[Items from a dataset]
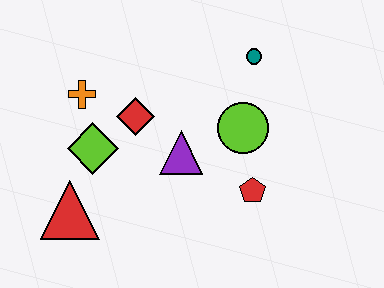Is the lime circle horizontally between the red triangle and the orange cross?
No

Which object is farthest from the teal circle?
The red triangle is farthest from the teal circle.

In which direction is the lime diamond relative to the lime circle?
The lime diamond is to the left of the lime circle.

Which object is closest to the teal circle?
The lime circle is closest to the teal circle.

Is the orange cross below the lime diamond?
No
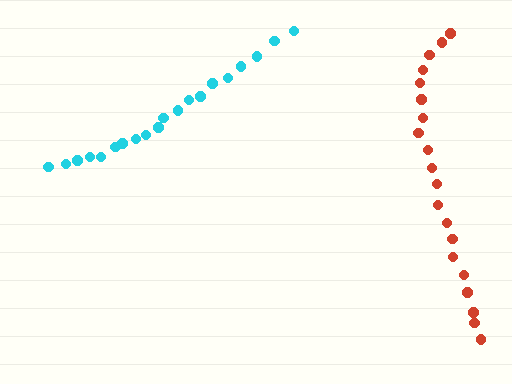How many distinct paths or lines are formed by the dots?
There are 2 distinct paths.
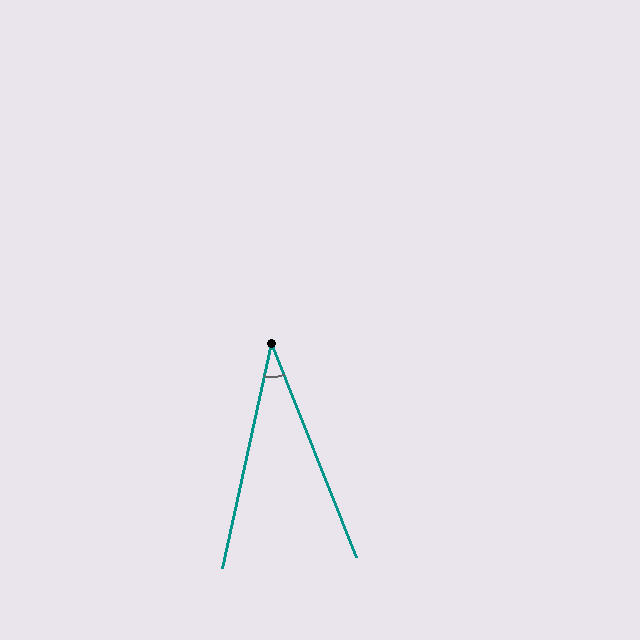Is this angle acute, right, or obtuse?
It is acute.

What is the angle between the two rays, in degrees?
Approximately 34 degrees.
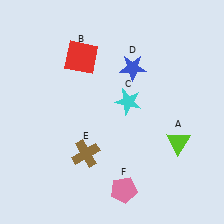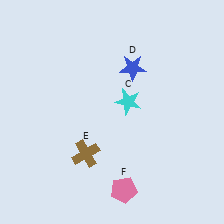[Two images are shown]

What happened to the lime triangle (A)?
The lime triangle (A) was removed in Image 2. It was in the bottom-right area of Image 1.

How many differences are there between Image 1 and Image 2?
There are 2 differences between the two images.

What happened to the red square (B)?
The red square (B) was removed in Image 2. It was in the top-left area of Image 1.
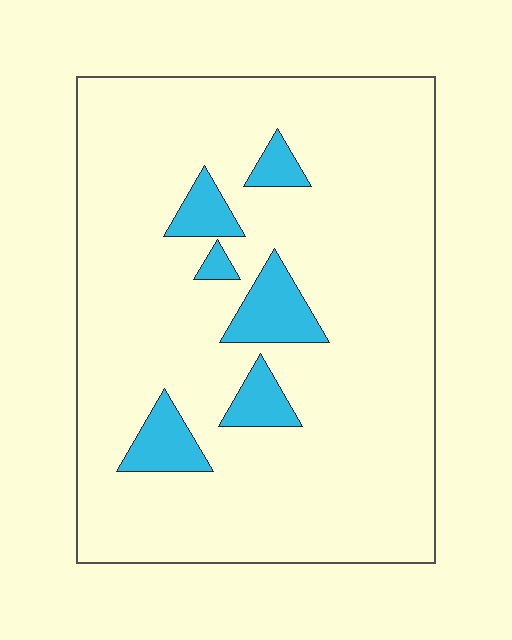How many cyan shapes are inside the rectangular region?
6.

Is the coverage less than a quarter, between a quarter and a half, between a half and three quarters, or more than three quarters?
Less than a quarter.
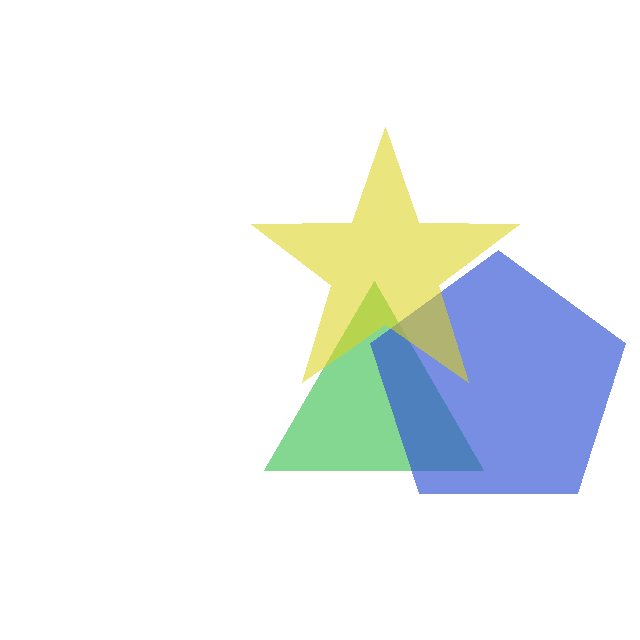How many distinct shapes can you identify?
There are 3 distinct shapes: a green triangle, a blue pentagon, a yellow star.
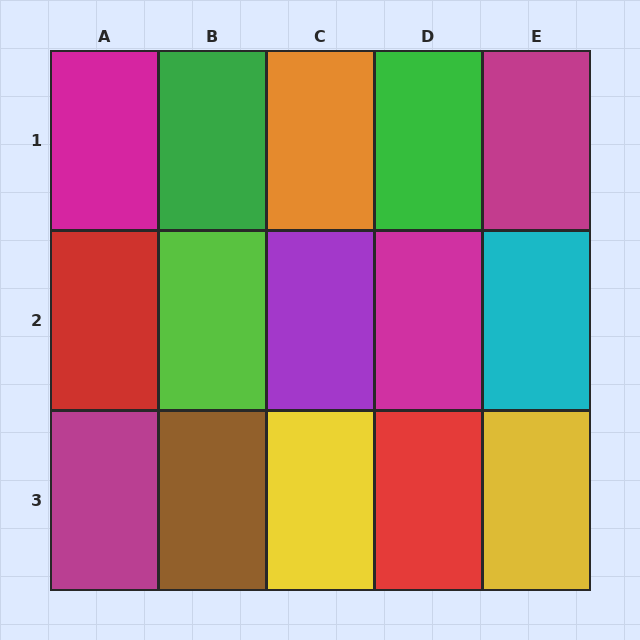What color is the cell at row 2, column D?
Magenta.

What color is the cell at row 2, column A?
Red.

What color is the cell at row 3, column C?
Yellow.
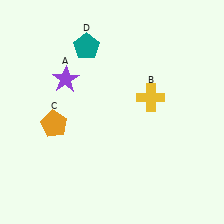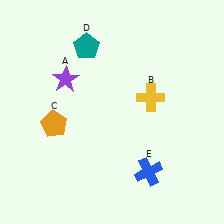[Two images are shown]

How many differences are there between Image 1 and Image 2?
There is 1 difference between the two images.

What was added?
A blue cross (E) was added in Image 2.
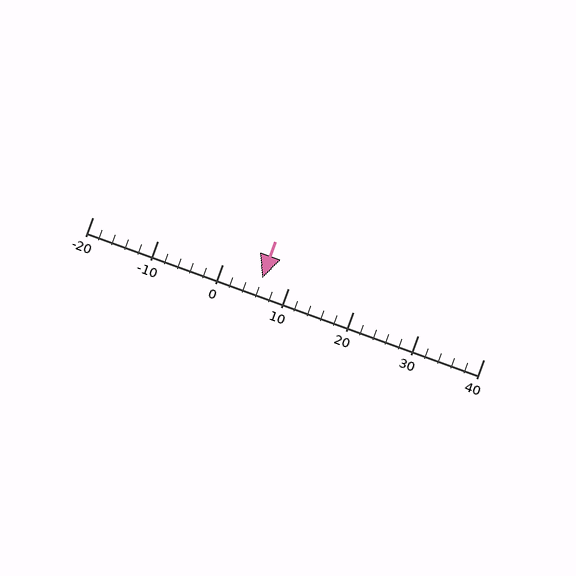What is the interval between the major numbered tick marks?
The major tick marks are spaced 10 units apart.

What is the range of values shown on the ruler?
The ruler shows values from -20 to 40.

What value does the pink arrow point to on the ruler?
The pink arrow points to approximately 6.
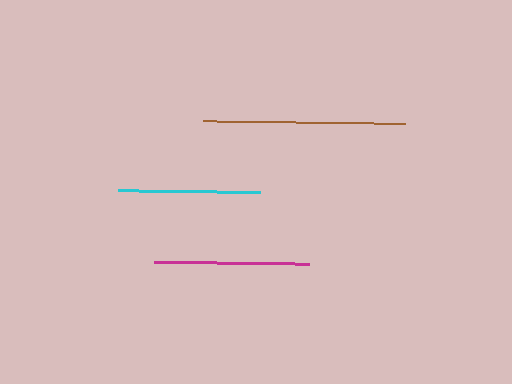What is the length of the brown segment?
The brown segment is approximately 202 pixels long.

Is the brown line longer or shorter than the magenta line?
The brown line is longer than the magenta line.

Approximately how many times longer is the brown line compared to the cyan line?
The brown line is approximately 1.4 times the length of the cyan line.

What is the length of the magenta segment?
The magenta segment is approximately 154 pixels long.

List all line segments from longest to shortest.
From longest to shortest: brown, magenta and cyan (about equal).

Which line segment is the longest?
The brown line is the longest at approximately 202 pixels.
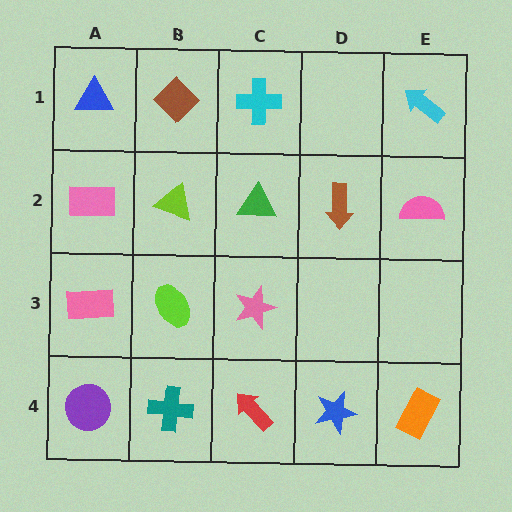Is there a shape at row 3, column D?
No, that cell is empty.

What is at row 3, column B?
A lime ellipse.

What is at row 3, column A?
A pink rectangle.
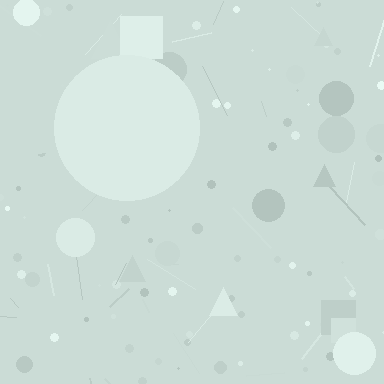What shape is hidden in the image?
A circle is hidden in the image.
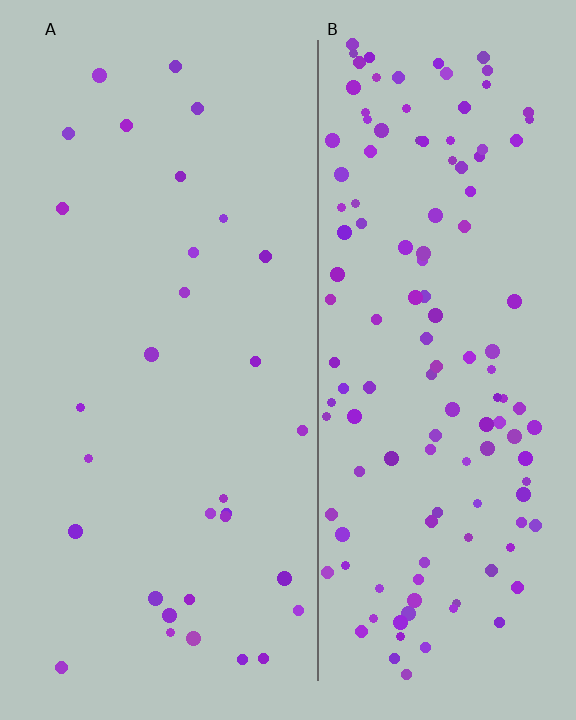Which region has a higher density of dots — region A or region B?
B (the right).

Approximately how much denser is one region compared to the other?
Approximately 4.3× — region B over region A.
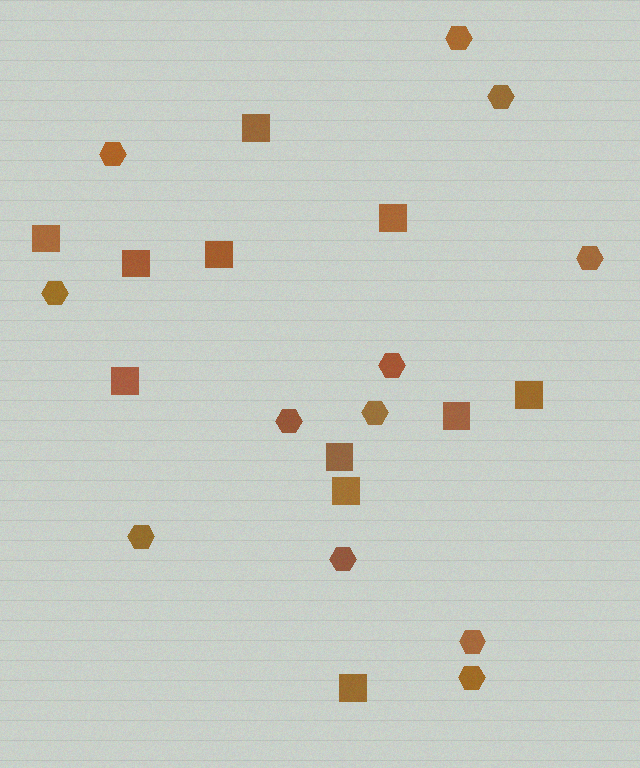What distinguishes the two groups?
There are 2 groups: one group of squares (11) and one group of hexagons (12).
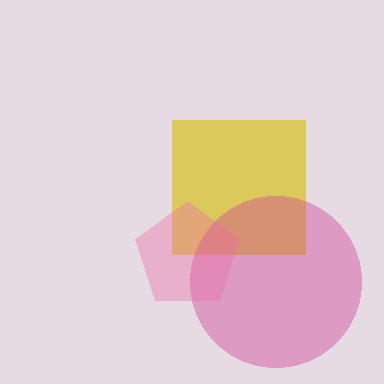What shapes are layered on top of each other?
The layered shapes are: a yellow square, a magenta circle, a pink pentagon.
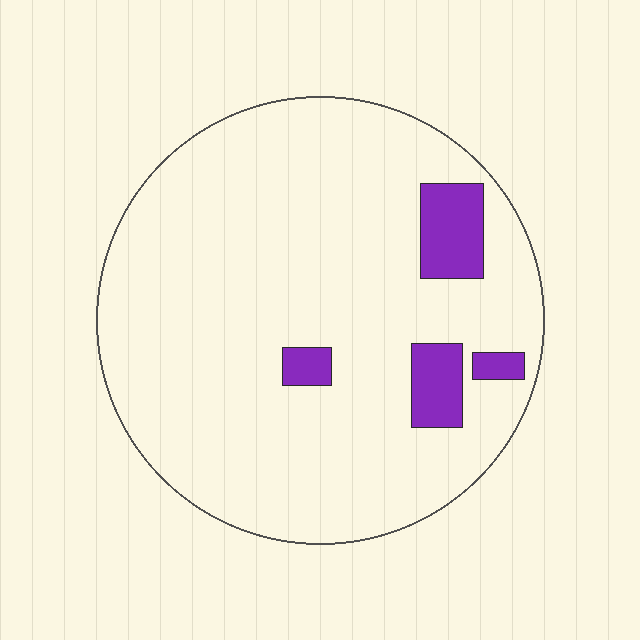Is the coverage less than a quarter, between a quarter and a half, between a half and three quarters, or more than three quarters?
Less than a quarter.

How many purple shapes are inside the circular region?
4.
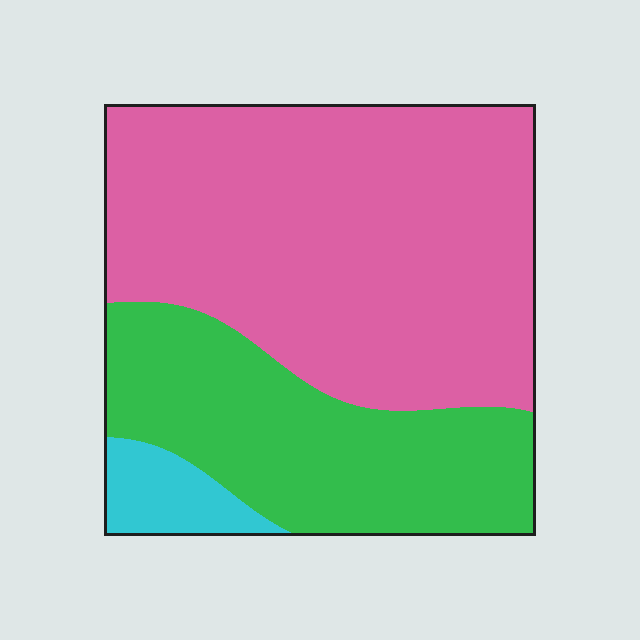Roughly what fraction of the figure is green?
Green covers around 35% of the figure.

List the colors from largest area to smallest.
From largest to smallest: pink, green, cyan.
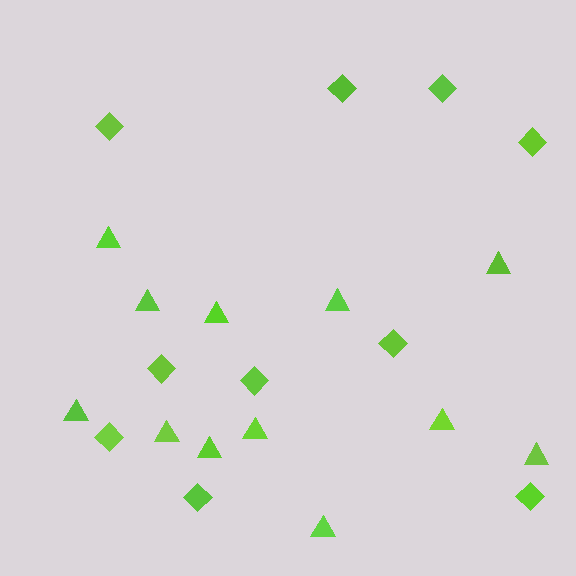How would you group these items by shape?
There are 2 groups: one group of triangles (12) and one group of diamonds (10).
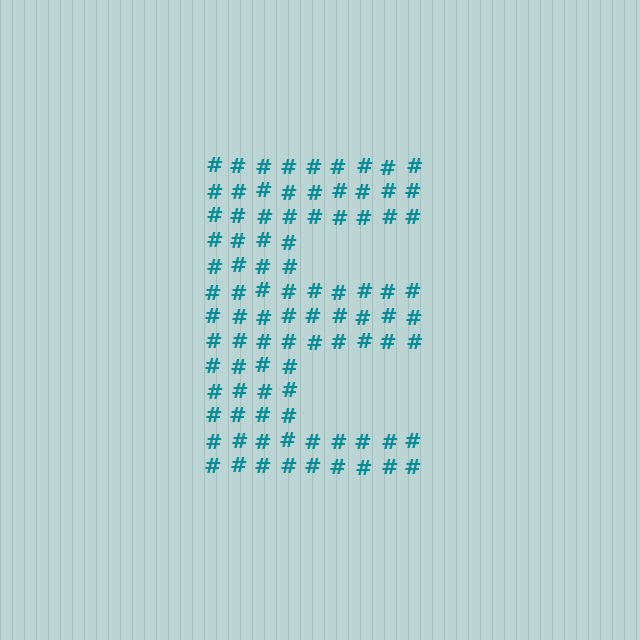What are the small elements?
The small elements are hash symbols.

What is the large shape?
The large shape is the letter E.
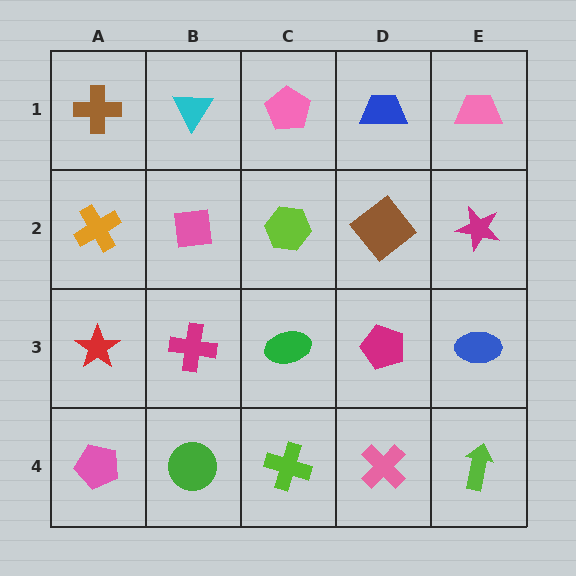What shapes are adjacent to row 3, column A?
An orange cross (row 2, column A), a pink pentagon (row 4, column A), a magenta cross (row 3, column B).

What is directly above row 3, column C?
A lime hexagon.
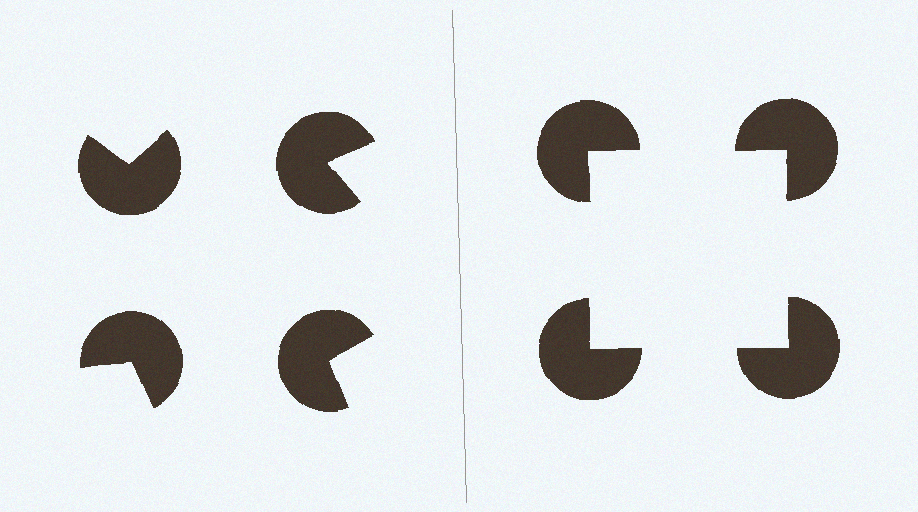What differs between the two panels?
The pac-man discs are positioned identically on both sides; only the wedge orientations differ. On the right they align to a square; on the left they are misaligned.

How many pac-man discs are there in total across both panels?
8 — 4 on each side.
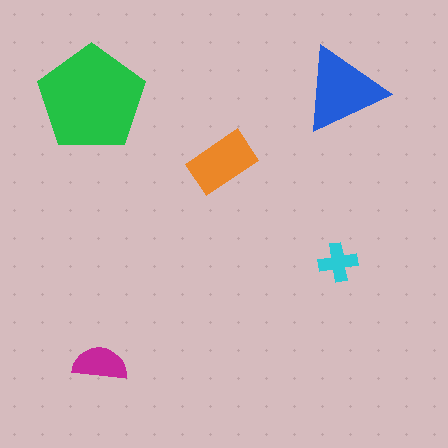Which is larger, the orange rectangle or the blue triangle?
The blue triangle.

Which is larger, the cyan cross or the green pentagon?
The green pentagon.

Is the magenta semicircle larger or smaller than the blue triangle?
Smaller.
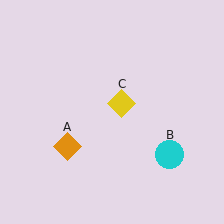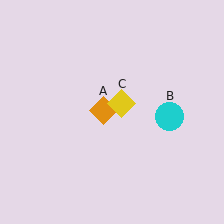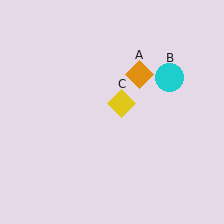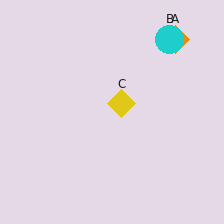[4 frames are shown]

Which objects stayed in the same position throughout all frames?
Yellow diamond (object C) remained stationary.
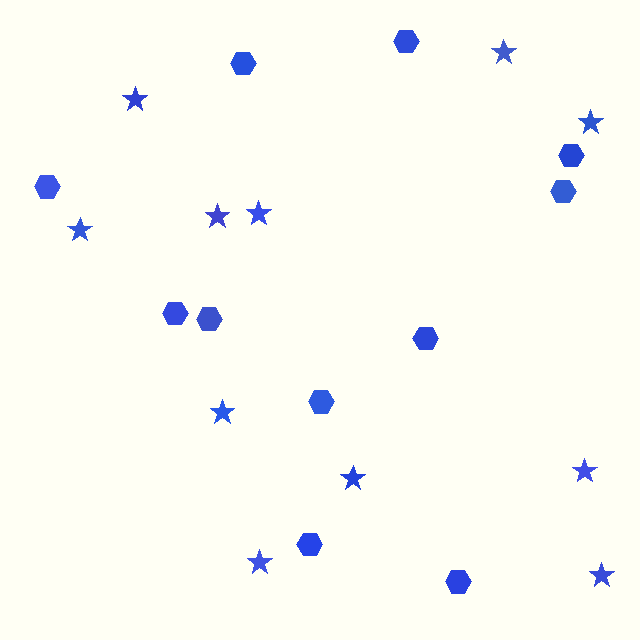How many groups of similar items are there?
There are 2 groups: one group of stars (11) and one group of hexagons (11).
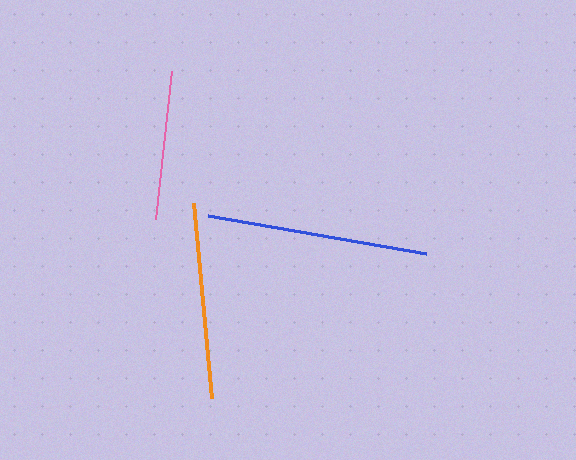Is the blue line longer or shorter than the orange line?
The blue line is longer than the orange line.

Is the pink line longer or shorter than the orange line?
The orange line is longer than the pink line.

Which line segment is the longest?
The blue line is the longest at approximately 221 pixels.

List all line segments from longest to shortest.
From longest to shortest: blue, orange, pink.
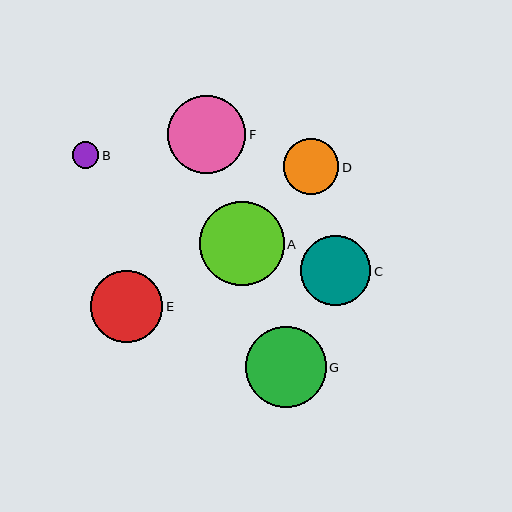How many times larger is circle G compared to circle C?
Circle G is approximately 1.2 times the size of circle C.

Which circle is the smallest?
Circle B is the smallest with a size of approximately 27 pixels.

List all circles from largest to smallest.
From largest to smallest: A, G, F, E, C, D, B.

**Set exercise:** Your task is to transcribe all of the records precisely, with no images included.

**Finished answer:**
Is the lime circle horizontally between the red triangle and the orange cross?
No

Which object is farthest from the teal circle?
The red triangle is farthest from the teal circle.

In which direction is the lime diamond relative to the lime circle?
The lime diamond is to the left of the lime circle.

Which object is closest to the teal circle?
The lime circle is closest to the teal circle.

Is the orange cross below the lime diamond?
No
How many distinct paths or lines are formed by the dots?
There are 2 distinct paths.
Is this angle acute, right, or obtuse?
It is acute.

What is the angle between the two rays, in degrees?
Approximately 34 degrees.
[Two images are shown]

What happened to the lime triangle (A)?
The lime triangle (A) was removed in Image 2. It was in the bottom-right area of Image 1.

How many differences are there between Image 1 and Image 2?
There are 2 differences between the two images.

What happened to the red square (B)?
The red square (B) was removed in Image 2. It was in the top-left area of Image 1.
How many cyan shapes are inside the rectangular region?
6.

Is the coverage less than a quarter, between a quarter and a half, between a half and three quarters, or more than three quarters?
Less than a quarter.
How many distinct shapes can you identify?
There are 3 distinct shapes: a green triangle, a blue pentagon, a yellow star.
What color is the cell at row 2, column D?
Magenta.

What color is the cell at row 2, column A?
Red.

What color is the cell at row 3, column C?
Yellow.
[Two images are shown]

How many differences are there between Image 1 and Image 2?
There is 1 difference between the two images.

What was added?
A blue cross (E) was added in Image 2.
What is the interval between the major numbered tick marks?
The major tick marks are spaced 10 units apart.

What is the range of values shown on the ruler?
The ruler shows values from -20 to 40.

What value does the pink arrow point to on the ruler?
The pink arrow points to approximately 6.
What is the length of the brown segment?
The brown segment is approximately 202 pixels long.

Is the brown line longer or shorter than the magenta line?
The brown line is longer than the magenta line.

Approximately how many times longer is the brown line compared to the cyan line?
The brown line is approximately 1.4 times the length of the cyan line.

What is the length of the magenta segment?
The magenta segment is approximately 154 pixels long.

List all line segments from longest to shortest.
From longest to shortest: brown, magenta and cyan (about equal).

Which line segment is the longest?
The brown line is the longest at approximately 202 pixels.
Is there a shape at row 3, column D?
No, that cell is empty.

What is at row 3, column B?
A lime ellipse.

What is at row 3, column A?
A pink rectangle.
What shape is hidden in the image?
A circle is hidden in the image.
Which region has a higher density of dots — region A or region B?
B (the right).

Approximately how much denser is one region compared to the other?
Approximately 4.3× — region B over region A.
What distinguishes the two groups?
There are 2 groups: one group of squares (11) and one group of hexagons (12).
What shapes are layered on top of each other?
The layered shapes are: a yellow square, a magenta circle, a pink pentagon.
Is the coverage less than a quarter, between a quarter and a half, between a half and three quarters, or more than three quarters?
Less than a quarter.

How many purple shapes are inside the circular region?
4.
Roughly what fraction of the figure is green?
Green covers around 35% of the figure.

List the colors from largest area to smallest.
From largest to smallest: pink, green, cyan.
How would you group these items by shape?
There are 2 groups: one group of triangles (12) and one group of diamonds (10).
What are the small elements?
The small elements are hash symbols.

What is the large shape?
The large shape is the letter E.
What shapes are adjacent to row 3, column A?
An orange cross (row 2, column A), a pink pentagon (row 4, column A), a magenta cross (row 3, column B).

What is directly above row 3, column C?
A lime hexagon.
What differs between the two panels?
The pac-man discs are positioned identically on both sides; only the wedge orientations differ. On the right they align to a square; on the left they are misaligned.

How many pac-man discs are there in total across both panels?
8 — 4 on each side.
Which is larger, the orange rectangle or the blue triangle?
The blue triangle.

Which is larger, the cyan cross or the green pentagon?
The green pentagon.

Is the magenta semicircle larger or smaller than the blue triangle?
Smaller.
[4 frames are shown]

Which objects stayed in the same position throughout all frames?
Yellow diamond (object C) remained stationary.
How many groups of similar items are there?
There are 2 groups: one group of stars (11) and one group of hexagons (11).
Is the blue line longer or shorter than the orange line?
The blue line is longer than the orange line.

Is the pink line longer or shorter than the orange line?
The orange line is longer than the pink line.

Which line segment is the longest?
The blue line is the longest at approximately 221 pixels.

List all line segments from longest to shortest.
From longest to shortest: blue, orange, pink.
How many times larger is circle G compared to circle C?
Circle G is approximately 1.2 times the size of circle C.

Which circle is the smallest?
Circle B is the smallest with a size of approximately 27 pixels.

List all circles from largest to smallest.
From largest to smallest: A, G, F, E, C, D, B.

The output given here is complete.